*** Given entries

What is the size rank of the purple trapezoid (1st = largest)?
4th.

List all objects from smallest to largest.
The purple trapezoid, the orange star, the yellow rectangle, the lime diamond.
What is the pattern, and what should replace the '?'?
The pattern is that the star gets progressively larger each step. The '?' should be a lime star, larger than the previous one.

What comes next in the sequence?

******
*** Given entries

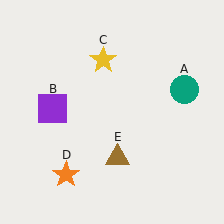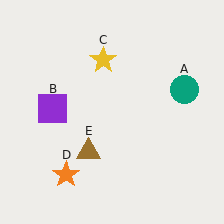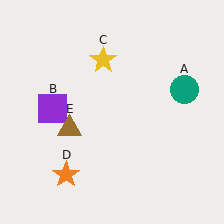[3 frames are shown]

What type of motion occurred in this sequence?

******
*** Given entries

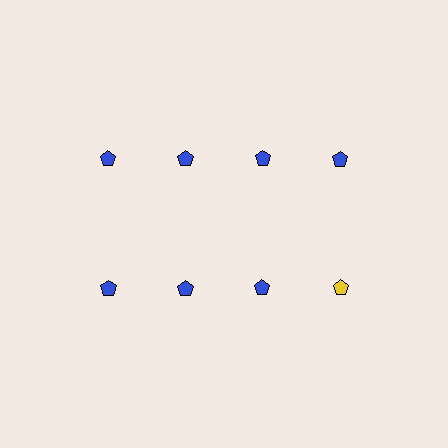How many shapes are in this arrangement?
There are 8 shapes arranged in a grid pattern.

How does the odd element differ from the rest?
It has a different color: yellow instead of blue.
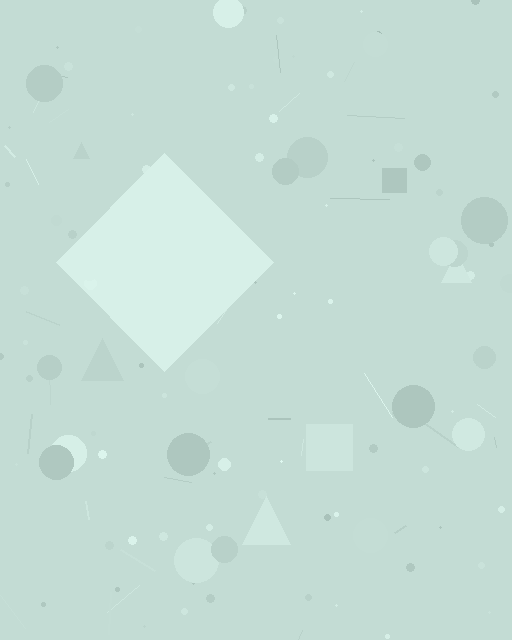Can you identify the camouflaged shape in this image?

******

Extract every line of the records above that contains the word "sequence".

What comes next in the sequence?
What type of motion occurred in this sequence?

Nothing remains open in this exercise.